= Work to complete =
Retype exactly the lines from the one containing "How many triangles" through the last line of the records below, including both, and leave out any pictures.

Collected data entries
********
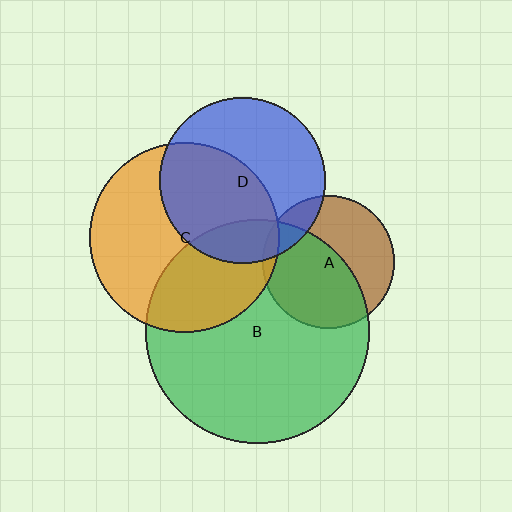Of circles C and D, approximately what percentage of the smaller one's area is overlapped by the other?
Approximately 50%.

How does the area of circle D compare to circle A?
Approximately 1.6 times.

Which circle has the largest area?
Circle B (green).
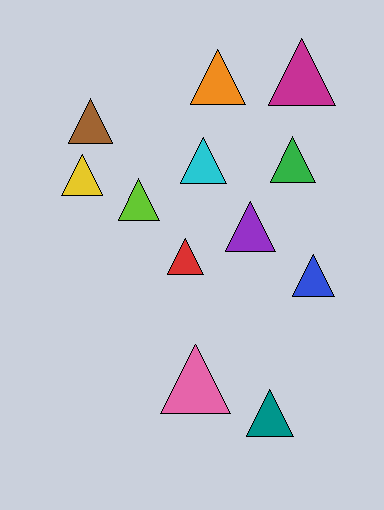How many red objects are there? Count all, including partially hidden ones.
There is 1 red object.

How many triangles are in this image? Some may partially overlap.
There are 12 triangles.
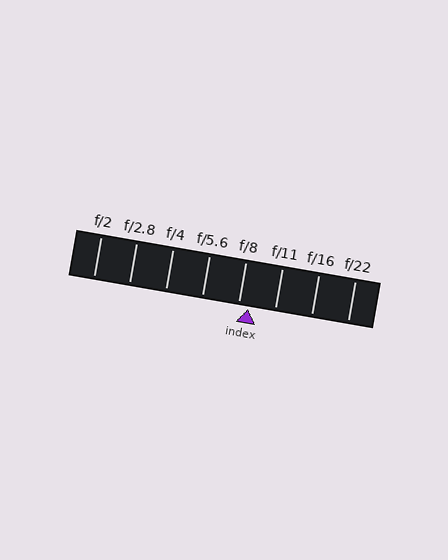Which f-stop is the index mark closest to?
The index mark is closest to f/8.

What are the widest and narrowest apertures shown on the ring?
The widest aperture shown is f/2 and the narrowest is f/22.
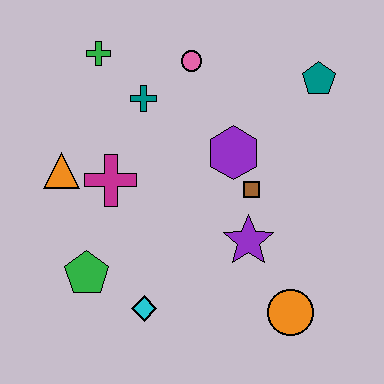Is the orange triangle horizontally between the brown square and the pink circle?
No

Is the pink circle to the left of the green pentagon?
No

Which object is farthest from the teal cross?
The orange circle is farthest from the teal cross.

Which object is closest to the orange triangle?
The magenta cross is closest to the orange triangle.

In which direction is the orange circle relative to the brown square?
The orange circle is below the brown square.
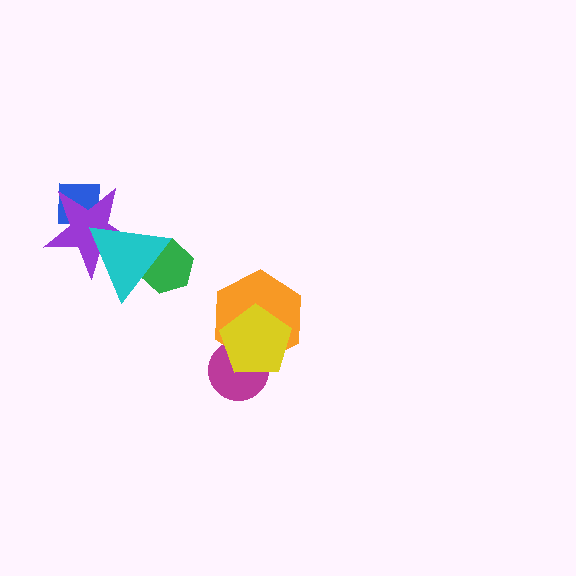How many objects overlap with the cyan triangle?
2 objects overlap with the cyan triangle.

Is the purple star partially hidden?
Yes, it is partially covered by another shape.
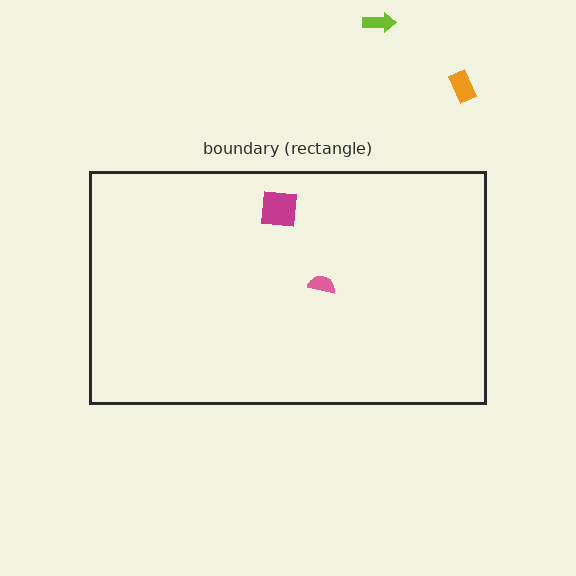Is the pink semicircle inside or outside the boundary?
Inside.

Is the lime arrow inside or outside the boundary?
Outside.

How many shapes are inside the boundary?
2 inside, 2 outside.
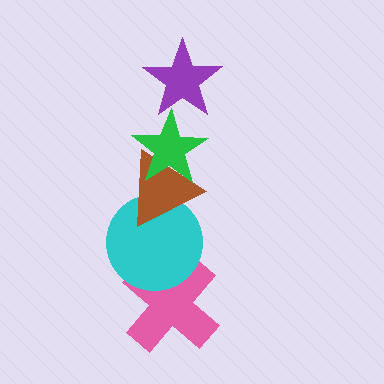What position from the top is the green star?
********
= Output for this exercise =
How many triangles are in this image? Some may partially overlap.
There are 12 triangles.
Which f-stop is the index mark closest to?
The index mark is closest to f/8.

What are the widest and narrowest apertures shown on the ring?
The widest aperture shown is f/2 and the narrowest is f/22.
Is the orange triangle horizontally between the brown square and the pink circle?
No

Is the pink circle to the left of the green pentagon?
No

Which object is farthest from the teal cross?
The orange circle is farthest from the teal cross.

Which object is closest to the orange triangle?
The magenta cross is closest to the orange triangle.

In which direction is the orange circle relative to the brown square?
The orange circle is below the brown square.
How many objects overlap with the cyan triangle?
2 objects overlap with the cyan triangle.

Is the purple star partially hidden?
Yes, it is partially covered by another shape.
Is the pink semicircle inside or outside the boundary?
Inside.

Is the lime arrow inside or outside the boundary?
Outside.

How many shapes are inside the boundary?
2 inside, 2 outside.
What position from the top is the green star?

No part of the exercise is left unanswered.